** start **
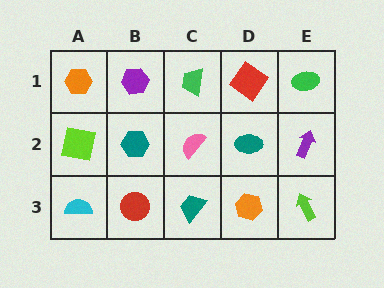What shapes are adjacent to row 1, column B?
A teal hexagon (row 2, column B), an orange hexagon (row 1, column A), a green trapezoid (row 1, column C).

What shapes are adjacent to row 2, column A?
An orange hexagon (row 1, column A), a cyan semicircle (row 3, column A), a teal hexagon (row 2, column B).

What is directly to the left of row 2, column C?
A teal hexagon.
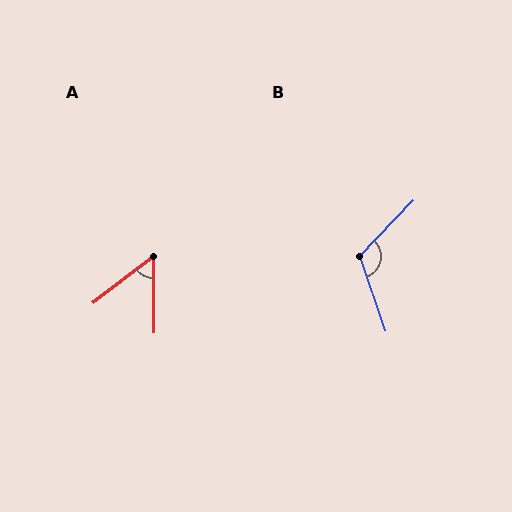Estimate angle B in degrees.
Approximately 117 degrees.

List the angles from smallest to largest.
A (53°), B (117°).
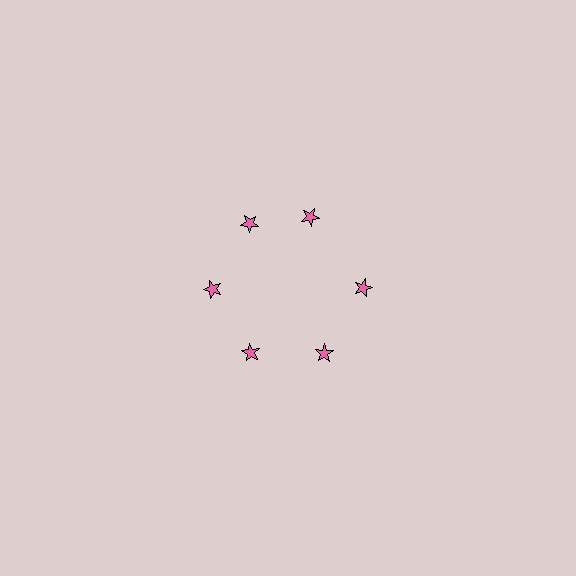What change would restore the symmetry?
The symmetry would be restored by rotating it back into even spacing with its neighbors so that all 6 stars sit at equal angles and equal distance from the center.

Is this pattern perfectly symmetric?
No. The 6 pink stars are arranged in a ring, but one element near the 1 o'clock position is rotated out of alignment along the ring, breaking the 6-fold rotational symmetry.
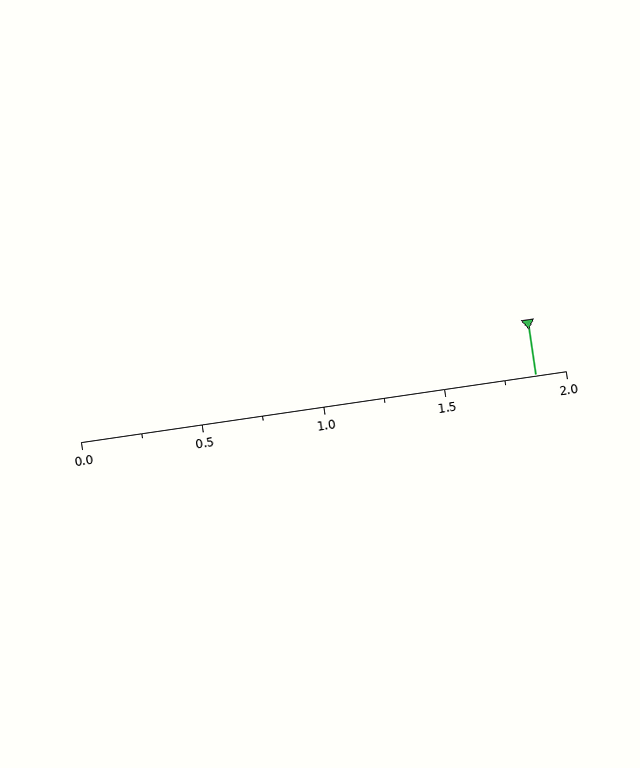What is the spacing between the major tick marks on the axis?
The major ticks are spaced 0.5 apart.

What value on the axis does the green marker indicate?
The marker indicates approximately 1.88.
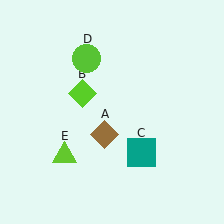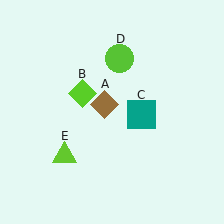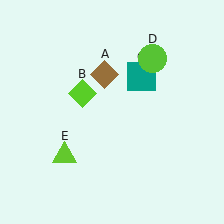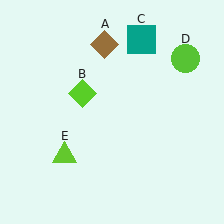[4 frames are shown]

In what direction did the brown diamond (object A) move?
The brown diamond (object A) moved up.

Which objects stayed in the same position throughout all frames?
Lime diamond (object B) and lime triangle (object E) remained stationary.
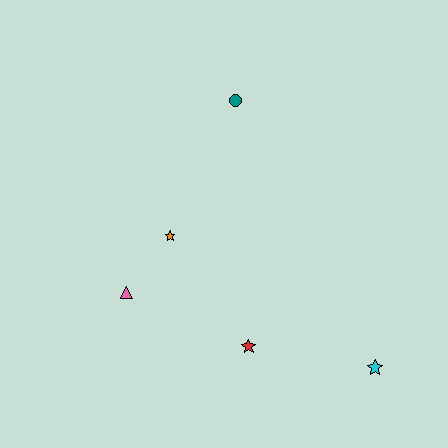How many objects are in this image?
There are 5 objects.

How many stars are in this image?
There are 3 stars.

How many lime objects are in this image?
There are no lime objects.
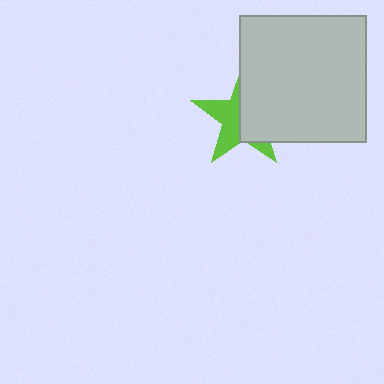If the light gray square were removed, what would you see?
You would see the complete lime star.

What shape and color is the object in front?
The object in front is a light gray square.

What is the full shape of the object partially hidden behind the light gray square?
The partially hidden object is a lime star.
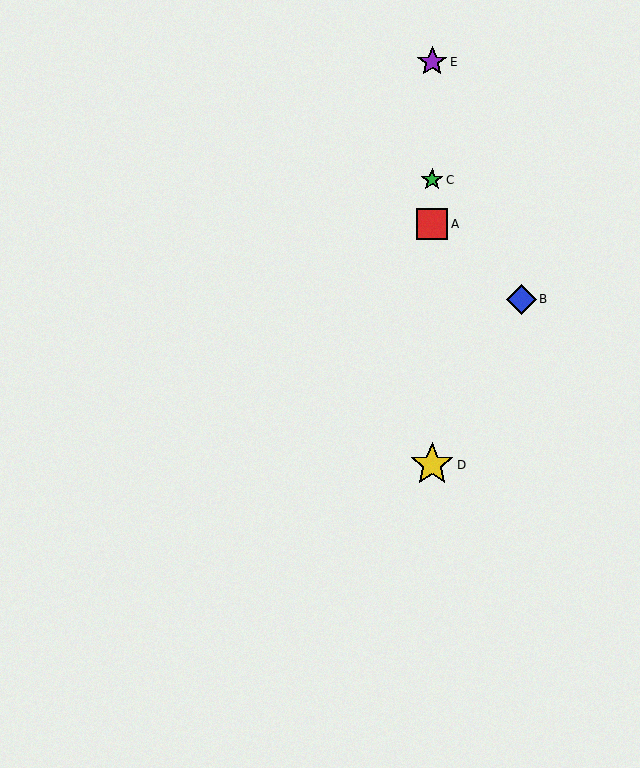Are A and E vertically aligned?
Yes, both are at x≈432.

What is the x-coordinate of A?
Object A is at x≈432.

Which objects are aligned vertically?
Objects A, C, D, E are aligned vertically.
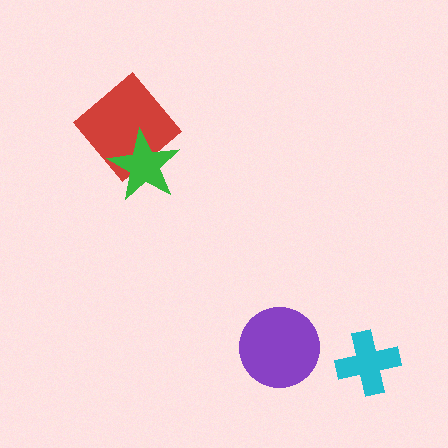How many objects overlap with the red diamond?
1 object overlaps with the red diamond.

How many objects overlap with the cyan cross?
0 objects overlap with the cyan cross.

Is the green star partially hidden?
No, no other shape covers it.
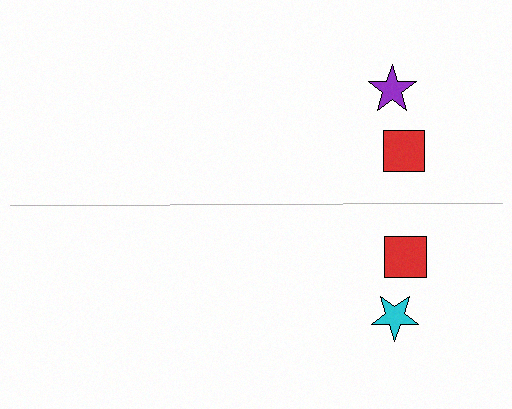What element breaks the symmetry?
** end **
REQUIRED WORK:
Up to and including the line with "[4 frames are shown]", copy the data above from its first line. Skip pictures.

WRITTEN ANSWER:
What shapes are adjacent to row 1, column B?
A teal hexagon (row 2, column B), an orange hexagon (row 1, column A), a green trapezoid (row 1, column C).

What shapes are adjacent to row 2, column A?
An orange hexagon (row 1, column A), a cyan semicircle (row 3, column A), a teal hexagon (row 2, column B).

What is directly to the left of row 2, column C?
A teal hexagon.
Estimate angle B in degrees.
Approximately 117 degrees.

List the angles from smallest to largest.
A (53°), B (117°).
What change would restore the symmetry?
The symmetry would be restored by rotating it back into even spacing with its neighbors so that all 6 stars sit at equal angles and equal distance from the center.

Is this pattern perfectly symmetric?
No. The 6 pink stars are arranged in a ring, but one element near the 1 o'clock position is rotated out of alignment along the ring, breaking the 6-fold rotational symmetry.
What is the spacing between the major tick marks on the axis?
The major ticks are spaced 0.5 apart.

What value on the axis does the green marker indicate?
The marker indicates approximately 1.88.
[4 frames are shown]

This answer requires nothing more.